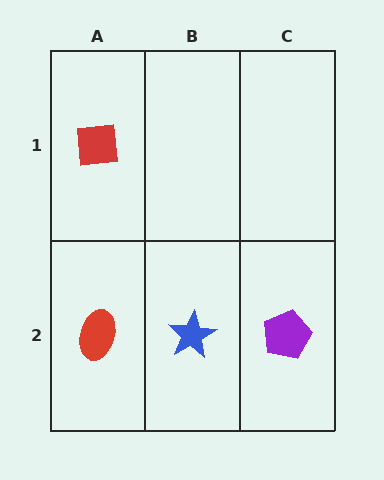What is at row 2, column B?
A blue star.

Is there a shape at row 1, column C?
No, that cell is empty.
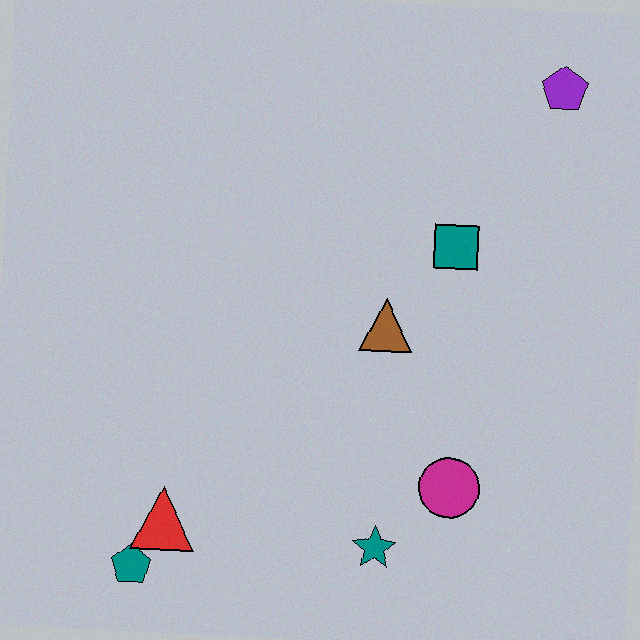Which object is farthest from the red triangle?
The purple pentagon is farthest from the red triangle.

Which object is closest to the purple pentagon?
The teal square is closest to the purple pentagon.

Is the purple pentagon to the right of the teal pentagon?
Yes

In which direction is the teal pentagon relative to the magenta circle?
The teal pentagon is to the left of the magenta circle.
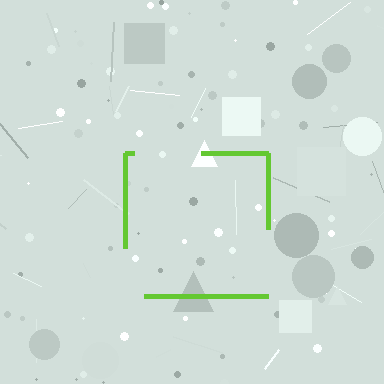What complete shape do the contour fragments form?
The contour fragments form a square.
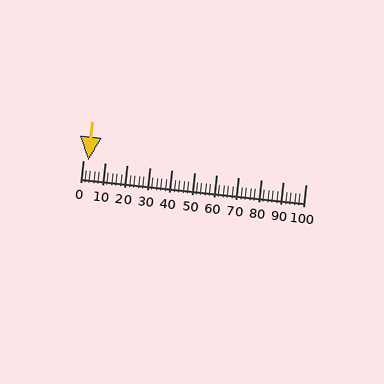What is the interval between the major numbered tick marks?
The major tick marks are spaced 10 units apart.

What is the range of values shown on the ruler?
The ruler shows values from 0 to 100.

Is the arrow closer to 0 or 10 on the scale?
The arrow is closer to 0.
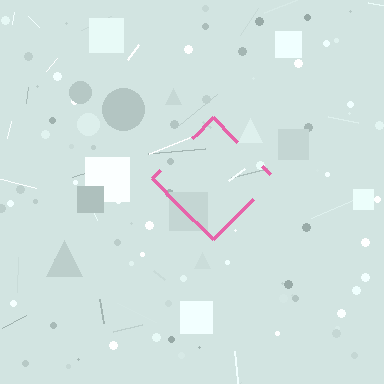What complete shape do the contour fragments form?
The contour fragments form a diamond.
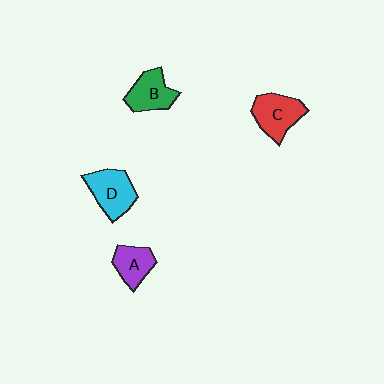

AIM. Retype each record exactly as it stands, but do not include the pictures.

RESULT.
What is at row 2, column B?
A blue star.

Is there a shape at row 1, column C?
No, that cell is empty.
Which object is farthest from the red triangle?
The purple pentagon is farthest from the red triangle.

Which object is closest to the purple pentagon?
The teal square is closest to the purple pentagon.

Is the purple pentagon to the right of the teal pentagon?
Yes

In which direction is the teal pentagon relative to the magenta circle?
The teal pentagon is to the left of the magenta circle.
What complete shape do the contour fragments form?
The contour fragments form a square.
What is the interval between the major numbered tick marks?
The major tick marks are spaced 10 units apart.

What is the range of values shown on the ruler?
The ruler shows values from 0 to 100.

Is the arrow closer to 0 or 10 on the scale?
The arrow is closer to 0.
What complete shape do the contour fragments form?
The contour fragments form a diamond.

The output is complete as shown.